### Set problem
Exactly repeat the material, dropping every picture from the copy.

+++ Records shown

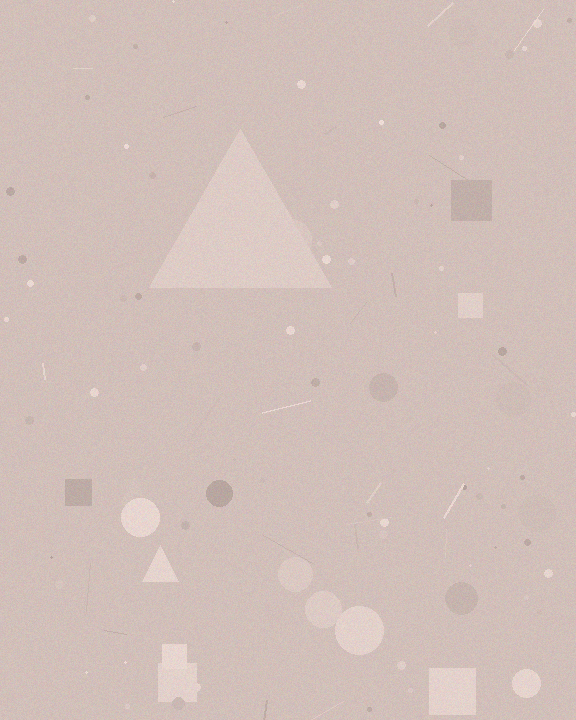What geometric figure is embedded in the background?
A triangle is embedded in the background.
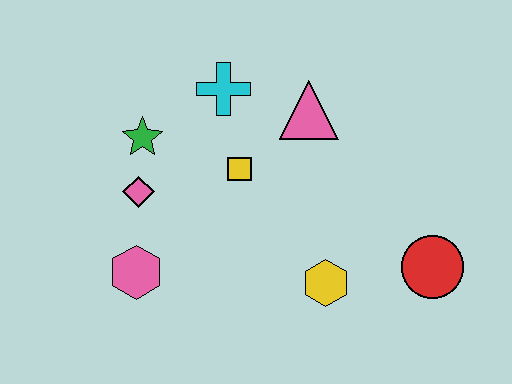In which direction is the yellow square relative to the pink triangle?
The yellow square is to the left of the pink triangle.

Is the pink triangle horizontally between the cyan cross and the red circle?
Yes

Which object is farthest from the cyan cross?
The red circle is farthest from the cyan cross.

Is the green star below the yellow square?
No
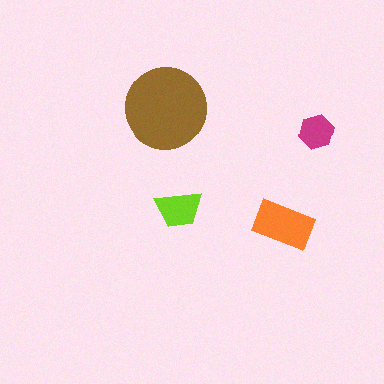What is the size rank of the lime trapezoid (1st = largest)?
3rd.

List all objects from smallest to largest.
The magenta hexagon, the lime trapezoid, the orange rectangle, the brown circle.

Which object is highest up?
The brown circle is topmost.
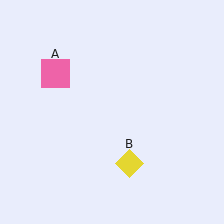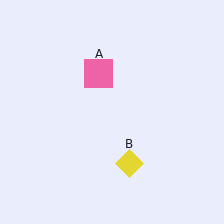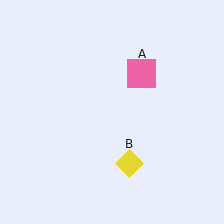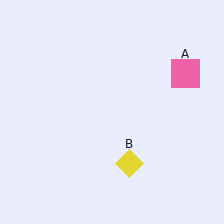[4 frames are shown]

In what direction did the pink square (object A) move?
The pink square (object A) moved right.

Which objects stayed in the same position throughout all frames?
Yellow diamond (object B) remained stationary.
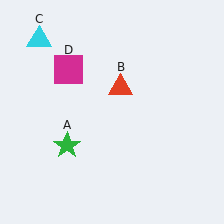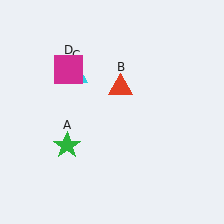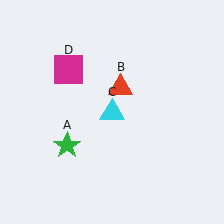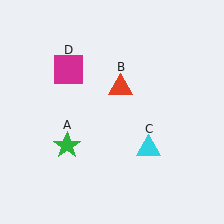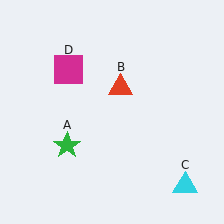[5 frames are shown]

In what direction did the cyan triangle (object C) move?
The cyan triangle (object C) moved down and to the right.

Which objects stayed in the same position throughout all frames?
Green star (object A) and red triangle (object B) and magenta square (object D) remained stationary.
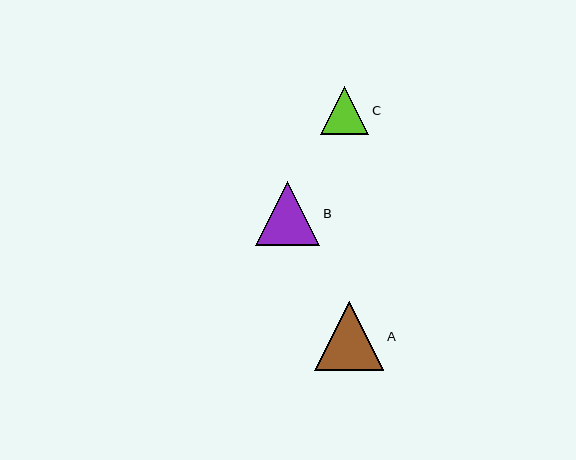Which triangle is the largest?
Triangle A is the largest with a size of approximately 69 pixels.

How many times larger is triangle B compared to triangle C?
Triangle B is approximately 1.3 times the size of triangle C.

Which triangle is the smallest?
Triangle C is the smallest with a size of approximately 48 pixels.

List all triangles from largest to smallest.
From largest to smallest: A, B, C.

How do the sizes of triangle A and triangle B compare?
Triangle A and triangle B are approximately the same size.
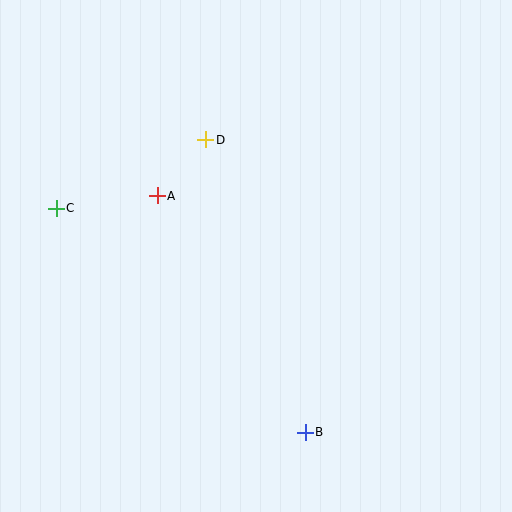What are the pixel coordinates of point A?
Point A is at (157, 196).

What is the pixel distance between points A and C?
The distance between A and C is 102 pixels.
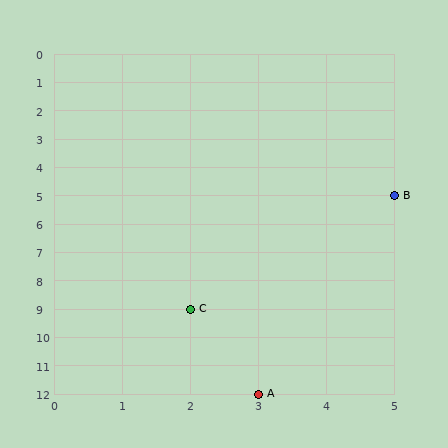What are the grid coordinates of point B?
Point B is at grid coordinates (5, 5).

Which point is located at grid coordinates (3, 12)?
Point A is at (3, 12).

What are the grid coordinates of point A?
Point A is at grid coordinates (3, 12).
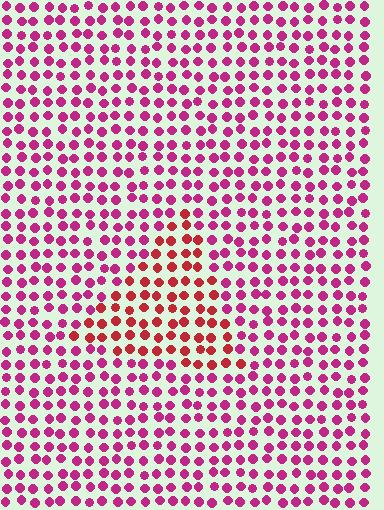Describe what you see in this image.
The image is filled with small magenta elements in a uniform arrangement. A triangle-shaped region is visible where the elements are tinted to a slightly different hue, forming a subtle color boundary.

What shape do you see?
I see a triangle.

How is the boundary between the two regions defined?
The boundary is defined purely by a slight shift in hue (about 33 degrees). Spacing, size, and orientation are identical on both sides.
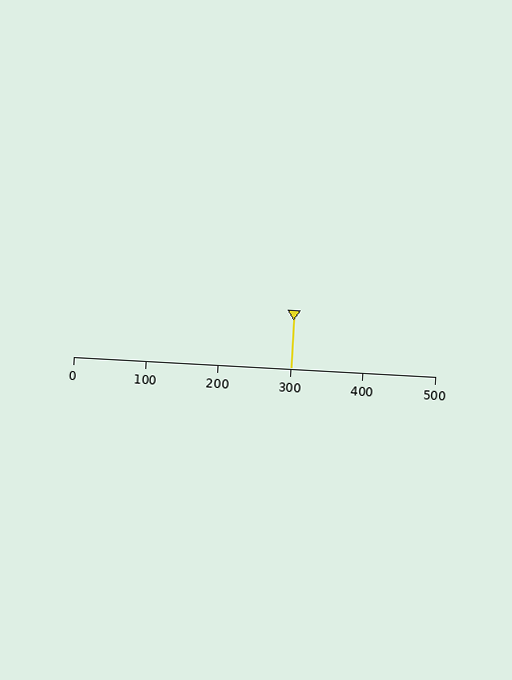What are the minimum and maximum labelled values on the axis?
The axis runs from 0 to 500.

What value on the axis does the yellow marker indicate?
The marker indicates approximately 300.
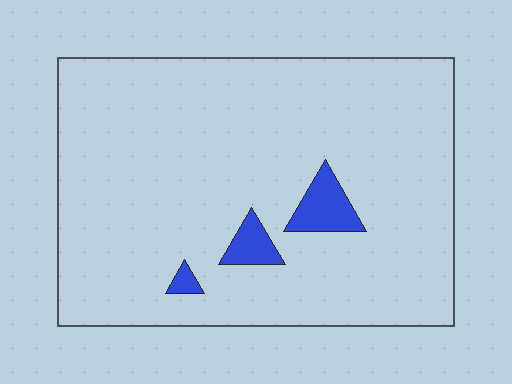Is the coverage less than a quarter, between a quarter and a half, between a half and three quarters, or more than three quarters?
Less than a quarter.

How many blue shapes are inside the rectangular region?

++++++

### Answer for the task
What geometric figure is embedded in the background?
A triangle is embedded in the background.
In which direction is the yellow square relative to the pink triangle?
The yellow square is to the left of the pink triangle.

Is the pink triangle horizontally between the cyan cross and the red circle?
Yes

Which object is farthest from the cyan cross?
The red circle is farthest from the cyan cross.

Is the green star below the yellow square?
No
What is the size rank of the lime trapezoid (1st = largest)?
3rd.

List all objects from smallest to largest.
The magenta hexagon, the lime trapezoid, the orange rectangle, the brown circle.

Which object is highest up?
The brown circle is topmost.
[4 frames are shown]

In what direction did the pink square (object A) move?
The pink square (object A) moved right.

Which objects stayed in the same position throughout all frames?
Yellow diamond (object B) remained stationary.
[5 frames are shown]

In what direction did the cyan triangle (object C) move?
The cyan triangle (object C) moved down and to the right.

Which objects stayed in the same position throughout all frames?
Green star (object A) and red triangle (object B) and magenta square (object D) remained stationary.
Which triangle is the largest?
Triangle A is the largest with a size of approximately 69 pixels.

How many times larger is triangle B compared to triangle C?
Triangle B is approximately 1.3 times the size of triangle C.

Which triangle is the smallest?
Triangle C is the smallest with a size of approximately 48 pixels.

List all triangles from largest to smallest.
From largest to smallest: A, B, C.

How do the sizes of triangle A and triangle B compare?
Triangle A and triangle B are approximately the same size.
What are the pixel coordinates of point A?
Point A is at (157, 196).

What is the pixel distance between points A and C?
The distance between A and C is 102 pixels.
What are the grid coordinates of point B?
Point B is at grid coordinates (5, 5).

Which point is located at grid coordinates (3, 12)?
Point A is at (3, 12).

What are the grid coordinates of point A?
Point A is at grid coordinates (3, 12).
Describe what you see in this image.
The image is filled with small magenta elements in a uniform arrangement. A triangle-shaped region is visible where the elements are tinted to a slightly different hue, forming a subtle color boundary.

What shape do you see?
I see a triangle.

How is the boundary between the two regions defined?
The boundary is defined purely by a slight shift in hue (about 33 degrees). Spacing, size, and orientation are identical on both sides.
What are the minimum and maximum labelled values on the axis?
The axis runs from 0 to 500.

What value on the axis does the yellow marker indicate?
The marker indicates approximately 300.
Is the coverage less than a quarter, between a quarter and a half, between a half and three quarters, or more than three quarters?
Less than a quarter.

How many blue shapes are inside the rectangular region?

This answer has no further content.